MATERIAL FOR THE TASK start
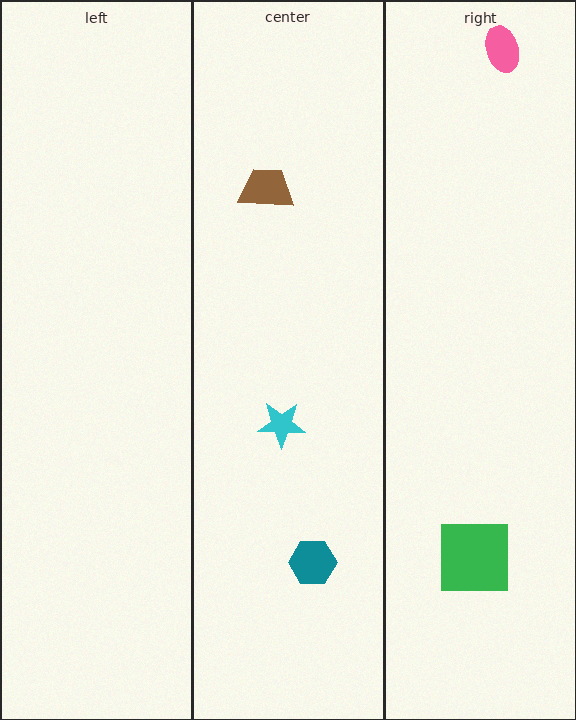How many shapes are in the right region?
2.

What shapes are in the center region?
The teal hexagon, the brown trapezoid, the cyan star.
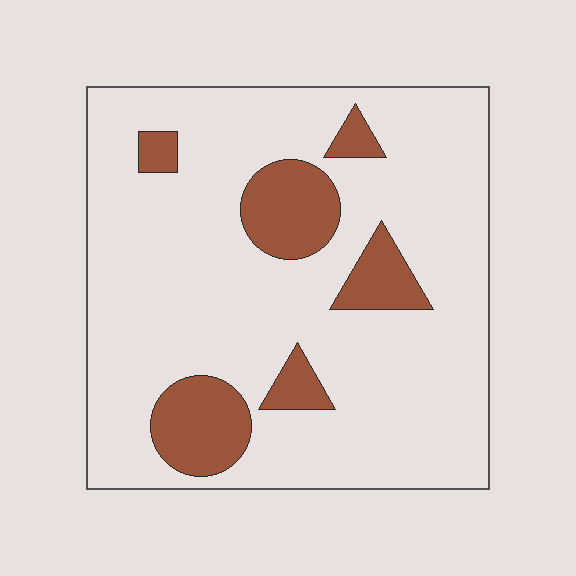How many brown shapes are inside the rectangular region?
6.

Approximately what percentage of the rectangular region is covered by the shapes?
Approximately 15%.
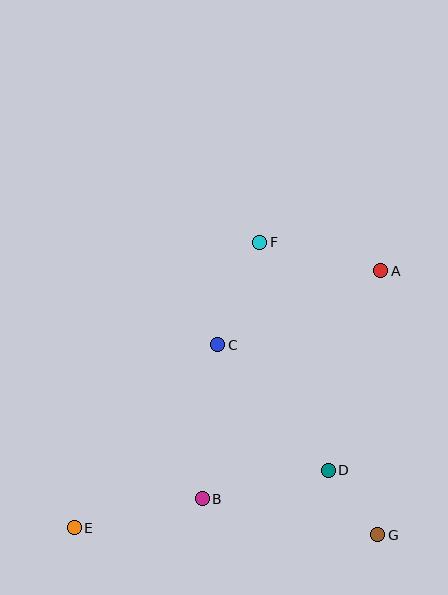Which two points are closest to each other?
Points D and G are closest to each other.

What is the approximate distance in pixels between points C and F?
The distance between C and F is approximately 111 pixels.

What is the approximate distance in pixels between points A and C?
The distance between A and C is approximately 179 pixels.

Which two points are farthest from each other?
Points A and E are farthest from each other.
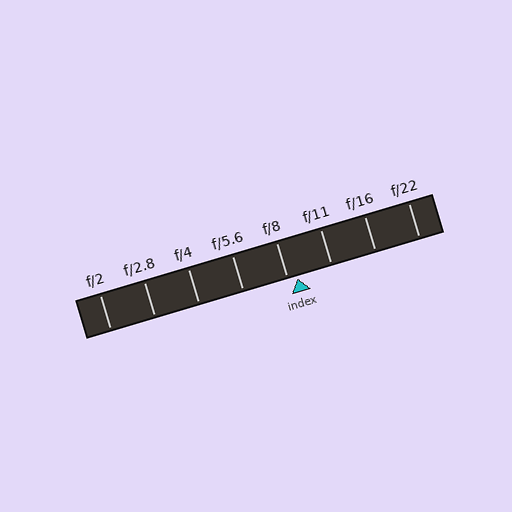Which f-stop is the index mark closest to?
The index mark is closest to f/8.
MATERIAL FOR THE TASK end
= WRITTEN EXERCISE =
Repeat the records word for word. Any picture in them should be left out.

= TASK RESPONSE =
How many shapes are in the right region?
2.

What shapes are in the center region?
The teal hexagon, the brown trapezoid, the cyan star.
How many brown shapes are inside the rectangular region?
6.

Approximately what percentage of the rectangular region is covered by the shapes?
Approximately 15%.
Which two points are closest to each other?
Points D and G are closest to each other.

What is the approximate distance in pixels between points C and F?
The distance between C and F is approximately 111 pixels.

What is the approximate distance in pixels between points A and C?
The distance between A and C is approximately 179 pixels.

Which two points are farthest from each other?
Points A and E are farthest from each other.
Which f-stop is the index mark closest to?
The index mark is closest to f/8.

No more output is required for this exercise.